--- MATERIAL SHOWN ---

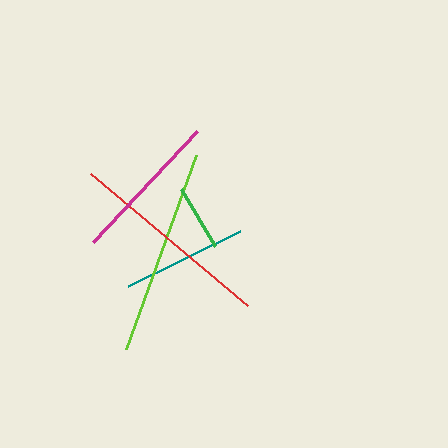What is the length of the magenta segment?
The magenta segment is approximately 152 pixels long.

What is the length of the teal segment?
The teal segment is approximately 124 pixels long.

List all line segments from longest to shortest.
From longest to shortest: lime and red (about equal), magenta, teal, green.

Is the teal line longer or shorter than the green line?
The teal line is longer than the green line.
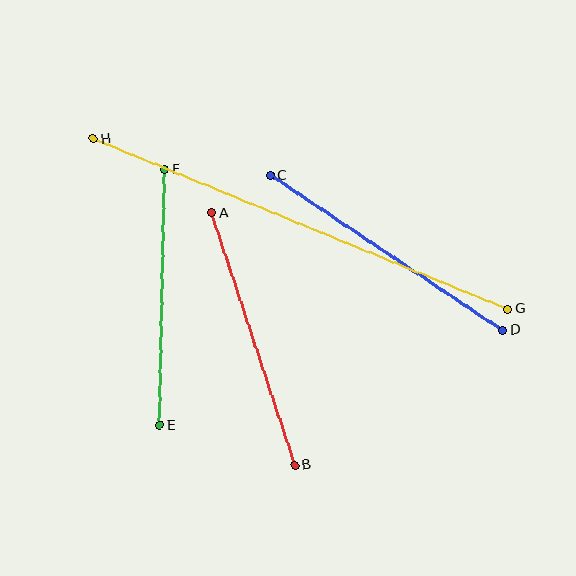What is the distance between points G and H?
The distance is approximately 448 pixels.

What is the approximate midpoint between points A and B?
The midpoint is at approximately (253, 339) pixels.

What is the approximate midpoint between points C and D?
The midpoint is at approximately (387, 253) pixels.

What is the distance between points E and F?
The distance is approximately 256 pixels.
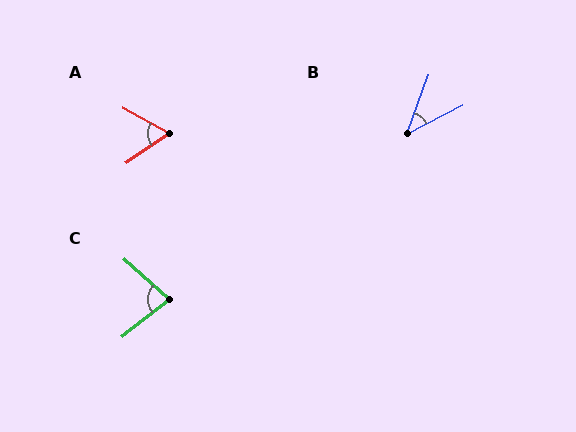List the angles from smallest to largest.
B (42°), A (63°), C (80°).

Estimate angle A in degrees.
Approximately 63 degrees.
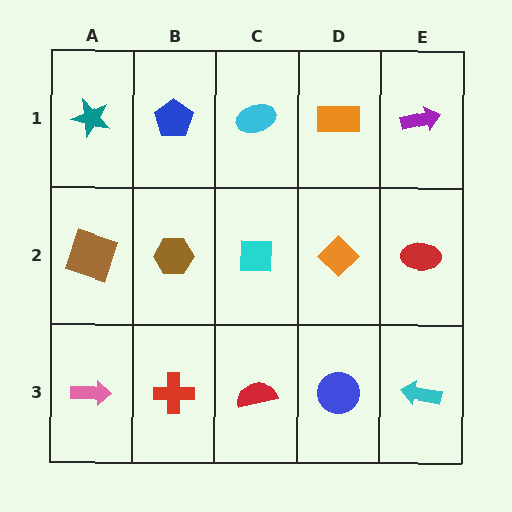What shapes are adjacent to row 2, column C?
A cyan ellipse (row 1, column C), a red semicircle (row 3, column C), a brown hexagon (row 2, column B), an orange diamond (row 2, column D).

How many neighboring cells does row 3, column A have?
2.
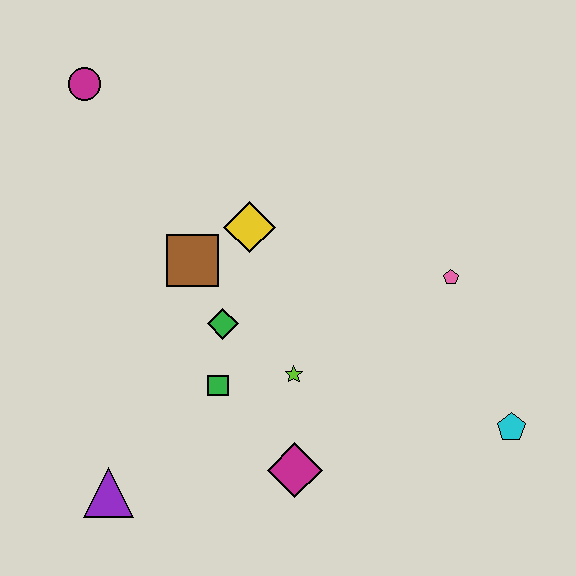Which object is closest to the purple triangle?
The green square is closest to the purple triangle.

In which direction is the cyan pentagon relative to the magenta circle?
The cyan pentagon is to the right of the magenta circle.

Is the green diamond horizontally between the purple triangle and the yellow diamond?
Yes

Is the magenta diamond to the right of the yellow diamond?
Yes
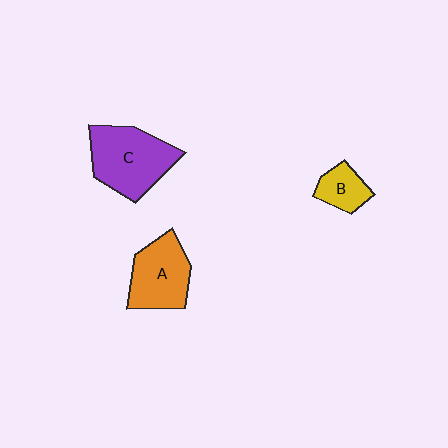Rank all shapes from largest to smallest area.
From largest to smallest: C (purple), A (orange), B (yellow).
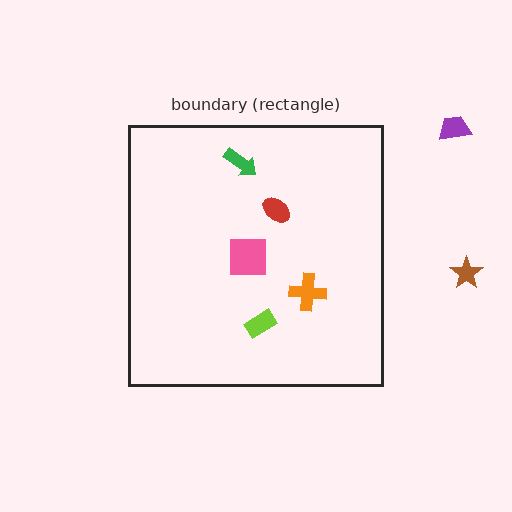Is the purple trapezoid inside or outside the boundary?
Outside.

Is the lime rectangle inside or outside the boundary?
Inside.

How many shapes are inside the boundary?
5 inside, 2 outside.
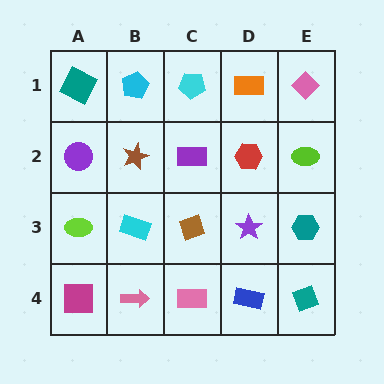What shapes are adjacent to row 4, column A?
A lime ellipse (row 3, column A), a pink arrow (row 4, column B).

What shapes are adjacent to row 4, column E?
A teal hexagon (row 3, column E), a blue rectangle (row 4, column D).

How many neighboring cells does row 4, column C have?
3.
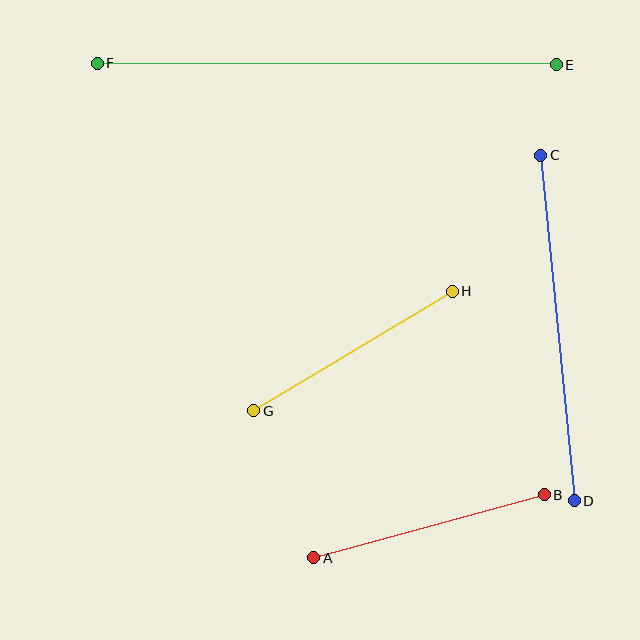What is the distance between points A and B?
The distance is approximately 239 pixels.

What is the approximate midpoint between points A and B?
The midpoint is at approximately (429, 526) pixels.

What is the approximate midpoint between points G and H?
The midpoint is at approximately (353, 351) pixels.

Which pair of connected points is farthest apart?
Points E and F are farthest apart.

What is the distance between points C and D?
The distance is approximately 347 pixels.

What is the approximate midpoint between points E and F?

--- WHAT YOU NEED TO DO ---
A verbatim copy is needed of the lines running from the line with "Is the magenta" to the end of the data above, both included. Keep the pictures out of it.

--- WRITTEN ANSWER ---
Is the magenta diamond to the right of the yellow diamond?
Yes
Rank all shapes from largest to smallest area.
From largest to smallest: C (purple), A (orange), B (yellow).
Is the purple trapezoid inside or outside the boundary?
Outside.

Is the lime rectangle inside or outside the boundary?
Inside.

How many shapes are inside the boundary?
5 inside, 2 outside.
What shapes are adjacent to row 4, column A?
A lime ellipse (row 3, column A), a pink arrow (row 4, column B).

What shapes are adjacent to row 4, column E?
A teal hexagon (row 3, column E), a blue rectangle (row 4, column D).

How many neighboring cells does row 4, column C have?
3.
What is the distance between points A and B?
The distance is approximately 239 pixels.

What is the approximate midpoint between points A and B?
The midpoint is at approximately (429, 526) pixels.

What is the approximate midpoint between points G and H?
The midpoint is at approximately (353, 351) pixels.

Which pair of connected points is farthest apart?
Points E and F are farthest apart.

What is the distance between points C and D?
The distance is approximately 347 pixels.

What is the approximate midpoint between points E and F?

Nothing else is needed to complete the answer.